*Goal of the exercise:*
Comb the records below for the string "shown" and copy each line where it turns up.

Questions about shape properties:
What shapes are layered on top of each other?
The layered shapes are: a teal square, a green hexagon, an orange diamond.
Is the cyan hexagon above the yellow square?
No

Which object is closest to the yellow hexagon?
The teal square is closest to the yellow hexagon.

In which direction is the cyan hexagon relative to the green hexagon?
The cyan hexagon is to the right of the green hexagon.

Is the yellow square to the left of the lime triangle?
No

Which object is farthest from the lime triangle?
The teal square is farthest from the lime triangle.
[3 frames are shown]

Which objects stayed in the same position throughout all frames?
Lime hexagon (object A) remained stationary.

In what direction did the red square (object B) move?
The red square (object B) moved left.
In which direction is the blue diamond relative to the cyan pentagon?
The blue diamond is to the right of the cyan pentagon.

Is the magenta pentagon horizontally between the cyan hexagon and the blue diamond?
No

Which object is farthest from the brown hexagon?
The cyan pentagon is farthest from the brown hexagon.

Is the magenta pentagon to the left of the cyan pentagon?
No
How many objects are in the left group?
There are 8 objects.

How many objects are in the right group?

...

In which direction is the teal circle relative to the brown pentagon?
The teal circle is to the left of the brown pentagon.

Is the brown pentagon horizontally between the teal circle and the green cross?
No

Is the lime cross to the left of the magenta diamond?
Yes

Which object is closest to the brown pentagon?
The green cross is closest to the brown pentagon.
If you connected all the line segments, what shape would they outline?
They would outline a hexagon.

--

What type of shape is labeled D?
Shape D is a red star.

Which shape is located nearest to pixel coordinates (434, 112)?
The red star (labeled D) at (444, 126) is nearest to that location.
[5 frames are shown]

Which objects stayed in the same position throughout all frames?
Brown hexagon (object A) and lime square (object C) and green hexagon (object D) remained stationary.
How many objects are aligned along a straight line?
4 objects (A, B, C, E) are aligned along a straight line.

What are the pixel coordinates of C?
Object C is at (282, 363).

*Task response:*
[3 frames are shown]
[5 frames are shown]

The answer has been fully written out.